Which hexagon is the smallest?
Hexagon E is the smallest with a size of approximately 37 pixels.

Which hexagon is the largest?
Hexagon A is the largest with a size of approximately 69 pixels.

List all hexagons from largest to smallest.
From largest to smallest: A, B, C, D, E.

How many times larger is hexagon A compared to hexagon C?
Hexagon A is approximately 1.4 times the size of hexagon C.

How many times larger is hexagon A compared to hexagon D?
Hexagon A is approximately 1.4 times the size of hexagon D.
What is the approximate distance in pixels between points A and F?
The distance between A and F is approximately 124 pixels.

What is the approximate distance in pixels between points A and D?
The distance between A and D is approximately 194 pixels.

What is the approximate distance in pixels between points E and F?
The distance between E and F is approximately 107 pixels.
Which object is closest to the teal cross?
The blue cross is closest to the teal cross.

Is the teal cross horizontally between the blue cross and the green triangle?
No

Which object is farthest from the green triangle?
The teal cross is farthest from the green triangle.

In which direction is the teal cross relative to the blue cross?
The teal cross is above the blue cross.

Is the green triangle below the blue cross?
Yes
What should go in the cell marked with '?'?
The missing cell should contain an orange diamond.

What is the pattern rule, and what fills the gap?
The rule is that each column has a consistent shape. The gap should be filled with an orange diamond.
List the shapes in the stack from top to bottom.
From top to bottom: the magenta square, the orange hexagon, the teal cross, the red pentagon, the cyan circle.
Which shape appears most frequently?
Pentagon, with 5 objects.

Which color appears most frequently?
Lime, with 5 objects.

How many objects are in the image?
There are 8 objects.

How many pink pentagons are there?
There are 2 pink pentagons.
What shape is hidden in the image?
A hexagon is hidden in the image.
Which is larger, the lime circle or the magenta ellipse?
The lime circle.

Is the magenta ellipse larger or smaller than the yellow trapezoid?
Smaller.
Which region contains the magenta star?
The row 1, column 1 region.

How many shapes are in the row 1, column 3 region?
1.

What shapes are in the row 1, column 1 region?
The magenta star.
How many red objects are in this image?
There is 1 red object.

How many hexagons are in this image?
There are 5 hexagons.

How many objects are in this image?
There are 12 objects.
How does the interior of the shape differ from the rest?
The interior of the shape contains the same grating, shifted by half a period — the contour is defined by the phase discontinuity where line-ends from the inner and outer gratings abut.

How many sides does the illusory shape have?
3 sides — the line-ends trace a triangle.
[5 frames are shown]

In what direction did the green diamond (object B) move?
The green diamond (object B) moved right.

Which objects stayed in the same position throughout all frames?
·····
■ **Problem**: Report all lines of the material that contain the word "frames".

■ **Task response**:
[5 frames are shown]
Which objects stayed in the same position throughout all frames?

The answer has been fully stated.